- **Work to do**:
Every record should be copied exactly, except that pictures are to be omitted.

(Generated geometry question items)
|---|

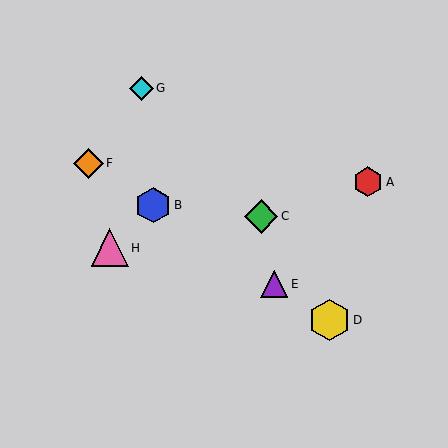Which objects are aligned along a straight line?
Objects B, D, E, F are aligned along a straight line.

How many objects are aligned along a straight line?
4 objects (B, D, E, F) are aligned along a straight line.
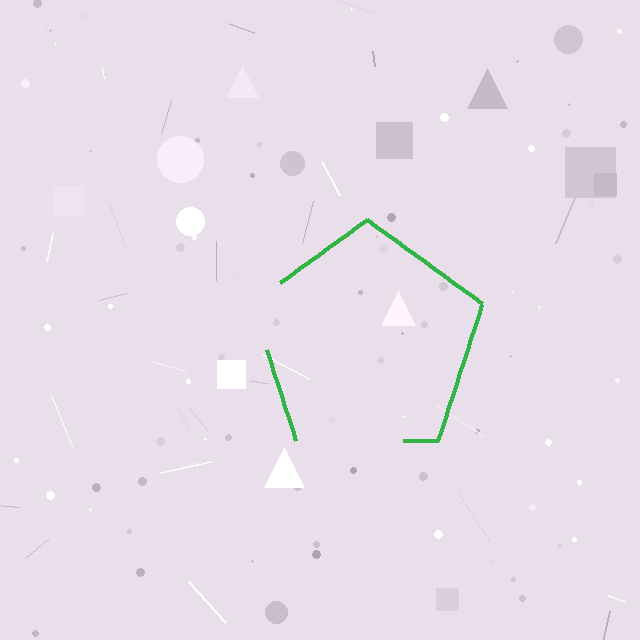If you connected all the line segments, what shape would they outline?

|---|

- **Response**:
Which objects are aligned along a straight line?
Objects B, D, E, F are aligned along a straight line.

How many objects are aligned along a straight line?
4 objects (B, D, E, F) are aligned along a straight line.
If you connected all the line segments, what shape would they outline?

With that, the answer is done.